--- Start of DATA LISTING ---
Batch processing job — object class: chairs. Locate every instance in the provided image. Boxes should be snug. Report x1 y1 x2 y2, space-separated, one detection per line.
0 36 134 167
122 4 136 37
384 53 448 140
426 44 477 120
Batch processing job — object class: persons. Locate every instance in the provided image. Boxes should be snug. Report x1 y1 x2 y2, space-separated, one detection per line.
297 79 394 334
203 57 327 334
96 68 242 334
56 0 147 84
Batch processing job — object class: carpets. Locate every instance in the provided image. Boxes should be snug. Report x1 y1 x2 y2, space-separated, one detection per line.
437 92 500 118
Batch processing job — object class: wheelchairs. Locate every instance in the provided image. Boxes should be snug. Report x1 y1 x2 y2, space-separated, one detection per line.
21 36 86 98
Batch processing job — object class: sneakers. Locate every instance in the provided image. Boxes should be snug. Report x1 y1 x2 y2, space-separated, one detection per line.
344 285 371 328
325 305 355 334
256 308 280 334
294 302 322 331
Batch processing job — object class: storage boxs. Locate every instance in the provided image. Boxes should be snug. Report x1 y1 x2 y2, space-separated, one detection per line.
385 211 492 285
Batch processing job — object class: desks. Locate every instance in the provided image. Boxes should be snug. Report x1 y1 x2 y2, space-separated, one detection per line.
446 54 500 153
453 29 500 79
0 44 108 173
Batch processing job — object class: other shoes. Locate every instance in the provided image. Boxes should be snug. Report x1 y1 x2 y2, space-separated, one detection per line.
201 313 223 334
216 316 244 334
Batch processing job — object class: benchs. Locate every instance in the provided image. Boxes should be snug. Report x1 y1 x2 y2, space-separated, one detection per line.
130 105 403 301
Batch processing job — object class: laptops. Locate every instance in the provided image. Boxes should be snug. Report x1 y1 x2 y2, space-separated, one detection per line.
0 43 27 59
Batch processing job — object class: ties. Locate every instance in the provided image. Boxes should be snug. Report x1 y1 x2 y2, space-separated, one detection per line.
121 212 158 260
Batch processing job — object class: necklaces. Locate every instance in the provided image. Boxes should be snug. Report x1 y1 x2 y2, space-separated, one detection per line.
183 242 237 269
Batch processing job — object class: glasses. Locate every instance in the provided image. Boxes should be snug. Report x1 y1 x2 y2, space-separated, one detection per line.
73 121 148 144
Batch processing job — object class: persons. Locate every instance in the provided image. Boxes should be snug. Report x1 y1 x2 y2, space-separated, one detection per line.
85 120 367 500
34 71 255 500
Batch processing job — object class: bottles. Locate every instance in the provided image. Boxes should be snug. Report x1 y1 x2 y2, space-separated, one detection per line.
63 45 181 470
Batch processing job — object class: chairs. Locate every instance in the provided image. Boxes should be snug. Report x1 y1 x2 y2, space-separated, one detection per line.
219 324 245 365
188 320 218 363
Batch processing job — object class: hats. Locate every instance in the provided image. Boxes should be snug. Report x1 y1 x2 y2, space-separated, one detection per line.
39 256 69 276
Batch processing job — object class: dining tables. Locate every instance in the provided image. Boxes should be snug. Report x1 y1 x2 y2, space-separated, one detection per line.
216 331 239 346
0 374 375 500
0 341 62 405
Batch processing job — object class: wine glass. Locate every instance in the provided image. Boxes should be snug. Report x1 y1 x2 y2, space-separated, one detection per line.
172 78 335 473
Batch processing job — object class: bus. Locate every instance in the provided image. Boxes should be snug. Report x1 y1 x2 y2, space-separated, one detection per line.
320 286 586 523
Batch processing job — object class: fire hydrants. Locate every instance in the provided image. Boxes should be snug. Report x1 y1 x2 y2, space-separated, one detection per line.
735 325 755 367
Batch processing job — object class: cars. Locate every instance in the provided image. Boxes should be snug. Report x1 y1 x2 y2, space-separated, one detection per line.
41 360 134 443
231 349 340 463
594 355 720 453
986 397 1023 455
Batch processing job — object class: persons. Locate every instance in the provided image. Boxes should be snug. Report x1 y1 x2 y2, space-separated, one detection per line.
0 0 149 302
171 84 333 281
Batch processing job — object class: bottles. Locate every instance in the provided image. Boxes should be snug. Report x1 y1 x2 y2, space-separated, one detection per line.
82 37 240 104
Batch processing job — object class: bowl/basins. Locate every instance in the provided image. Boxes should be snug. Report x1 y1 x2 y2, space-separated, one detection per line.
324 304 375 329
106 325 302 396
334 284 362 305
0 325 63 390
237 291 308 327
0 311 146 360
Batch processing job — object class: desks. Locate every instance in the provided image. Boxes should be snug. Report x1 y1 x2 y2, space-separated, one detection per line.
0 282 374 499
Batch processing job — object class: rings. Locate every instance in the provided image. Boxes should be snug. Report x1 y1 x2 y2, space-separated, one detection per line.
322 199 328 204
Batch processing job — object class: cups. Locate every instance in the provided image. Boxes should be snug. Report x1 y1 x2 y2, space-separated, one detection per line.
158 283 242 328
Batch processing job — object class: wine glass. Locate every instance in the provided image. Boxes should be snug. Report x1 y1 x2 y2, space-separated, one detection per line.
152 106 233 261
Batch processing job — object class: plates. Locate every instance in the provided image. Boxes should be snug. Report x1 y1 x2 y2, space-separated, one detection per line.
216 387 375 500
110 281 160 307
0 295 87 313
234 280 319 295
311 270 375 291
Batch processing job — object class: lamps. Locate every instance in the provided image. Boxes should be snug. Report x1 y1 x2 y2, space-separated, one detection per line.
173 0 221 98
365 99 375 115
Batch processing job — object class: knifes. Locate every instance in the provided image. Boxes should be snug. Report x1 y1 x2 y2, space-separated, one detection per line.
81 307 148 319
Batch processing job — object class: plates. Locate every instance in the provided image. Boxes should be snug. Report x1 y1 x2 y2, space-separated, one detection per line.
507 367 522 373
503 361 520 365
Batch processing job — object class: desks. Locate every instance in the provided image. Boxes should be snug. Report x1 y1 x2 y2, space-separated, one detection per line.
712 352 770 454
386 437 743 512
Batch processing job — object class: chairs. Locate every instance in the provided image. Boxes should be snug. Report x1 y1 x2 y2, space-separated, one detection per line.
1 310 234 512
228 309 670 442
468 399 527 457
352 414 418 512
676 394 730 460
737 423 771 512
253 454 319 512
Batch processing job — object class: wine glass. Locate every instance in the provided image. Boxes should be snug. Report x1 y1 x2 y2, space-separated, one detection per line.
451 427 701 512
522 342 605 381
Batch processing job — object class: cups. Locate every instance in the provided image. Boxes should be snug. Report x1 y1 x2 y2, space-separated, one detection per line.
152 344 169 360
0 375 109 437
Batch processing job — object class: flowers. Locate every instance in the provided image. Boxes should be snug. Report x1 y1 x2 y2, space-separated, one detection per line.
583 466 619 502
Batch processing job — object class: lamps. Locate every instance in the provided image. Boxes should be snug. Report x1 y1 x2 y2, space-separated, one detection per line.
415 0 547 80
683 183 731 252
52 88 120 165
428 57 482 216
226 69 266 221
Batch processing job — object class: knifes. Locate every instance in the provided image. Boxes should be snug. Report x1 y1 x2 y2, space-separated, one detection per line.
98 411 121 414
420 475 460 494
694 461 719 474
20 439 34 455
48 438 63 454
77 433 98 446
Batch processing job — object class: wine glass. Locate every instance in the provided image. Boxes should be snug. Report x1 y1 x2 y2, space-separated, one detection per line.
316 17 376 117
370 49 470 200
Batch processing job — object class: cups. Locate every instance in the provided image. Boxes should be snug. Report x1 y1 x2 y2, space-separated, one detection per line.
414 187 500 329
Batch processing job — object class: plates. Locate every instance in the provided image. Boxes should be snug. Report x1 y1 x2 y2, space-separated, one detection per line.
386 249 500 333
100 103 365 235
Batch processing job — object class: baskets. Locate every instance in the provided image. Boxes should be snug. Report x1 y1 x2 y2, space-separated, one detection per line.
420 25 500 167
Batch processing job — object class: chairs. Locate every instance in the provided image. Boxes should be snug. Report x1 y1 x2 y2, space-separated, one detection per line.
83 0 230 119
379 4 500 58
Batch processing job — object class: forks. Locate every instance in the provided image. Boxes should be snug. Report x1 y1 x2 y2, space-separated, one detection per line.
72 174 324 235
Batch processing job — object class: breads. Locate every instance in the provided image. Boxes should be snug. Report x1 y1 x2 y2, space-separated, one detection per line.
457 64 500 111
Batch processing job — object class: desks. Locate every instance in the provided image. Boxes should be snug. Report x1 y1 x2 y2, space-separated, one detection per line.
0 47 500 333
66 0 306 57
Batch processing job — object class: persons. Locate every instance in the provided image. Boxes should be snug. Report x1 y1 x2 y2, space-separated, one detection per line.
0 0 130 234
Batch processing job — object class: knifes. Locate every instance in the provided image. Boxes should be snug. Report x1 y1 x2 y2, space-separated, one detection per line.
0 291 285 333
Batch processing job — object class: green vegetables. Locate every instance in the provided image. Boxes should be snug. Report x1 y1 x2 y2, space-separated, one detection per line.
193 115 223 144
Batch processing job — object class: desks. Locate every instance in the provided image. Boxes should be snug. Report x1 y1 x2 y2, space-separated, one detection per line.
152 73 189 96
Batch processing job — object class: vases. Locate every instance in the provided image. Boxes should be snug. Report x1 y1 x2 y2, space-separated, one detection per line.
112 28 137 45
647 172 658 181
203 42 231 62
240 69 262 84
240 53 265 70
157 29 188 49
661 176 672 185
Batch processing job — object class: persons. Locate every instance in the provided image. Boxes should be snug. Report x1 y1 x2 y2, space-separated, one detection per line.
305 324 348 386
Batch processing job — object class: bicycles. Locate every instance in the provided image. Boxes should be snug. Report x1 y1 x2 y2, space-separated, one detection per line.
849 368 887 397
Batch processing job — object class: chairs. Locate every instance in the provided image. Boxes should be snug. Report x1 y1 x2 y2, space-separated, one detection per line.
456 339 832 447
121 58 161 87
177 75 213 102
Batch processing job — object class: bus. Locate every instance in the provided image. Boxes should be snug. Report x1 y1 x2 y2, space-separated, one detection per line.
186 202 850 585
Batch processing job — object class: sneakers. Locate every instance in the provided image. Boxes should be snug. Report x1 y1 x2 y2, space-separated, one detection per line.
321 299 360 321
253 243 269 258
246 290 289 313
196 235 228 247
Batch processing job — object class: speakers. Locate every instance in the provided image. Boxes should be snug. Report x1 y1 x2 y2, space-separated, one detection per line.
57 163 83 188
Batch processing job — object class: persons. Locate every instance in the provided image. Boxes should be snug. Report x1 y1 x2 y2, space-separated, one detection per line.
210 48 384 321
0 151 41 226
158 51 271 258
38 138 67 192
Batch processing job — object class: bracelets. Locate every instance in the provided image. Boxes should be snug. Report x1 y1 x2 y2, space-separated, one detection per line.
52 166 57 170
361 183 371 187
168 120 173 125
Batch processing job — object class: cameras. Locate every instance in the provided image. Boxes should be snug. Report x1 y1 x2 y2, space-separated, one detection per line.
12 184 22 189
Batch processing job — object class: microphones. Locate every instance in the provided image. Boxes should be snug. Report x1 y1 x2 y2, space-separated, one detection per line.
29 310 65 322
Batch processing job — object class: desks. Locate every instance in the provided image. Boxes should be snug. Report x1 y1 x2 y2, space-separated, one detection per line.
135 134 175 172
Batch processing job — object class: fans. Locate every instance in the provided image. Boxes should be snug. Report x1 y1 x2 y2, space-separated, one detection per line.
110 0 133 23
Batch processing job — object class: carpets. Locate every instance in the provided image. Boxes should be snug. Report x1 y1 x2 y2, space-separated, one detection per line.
--- End of DATA LISTING ---
● TO DO:
Write out the listing from the line with "Batch processing job — object class: ties." up to and including the line with "121 212 158 260", substituting "neckties" for "ties" and leaving everything else as it is.

● REPLY TO THE EXERCISE:
Batch processing job — object class: neckties. Locate every instance in the provided image. Boxes should be snug. Report x1 y1 x2 y2, space-separated, one detection per line.
121 212 158 260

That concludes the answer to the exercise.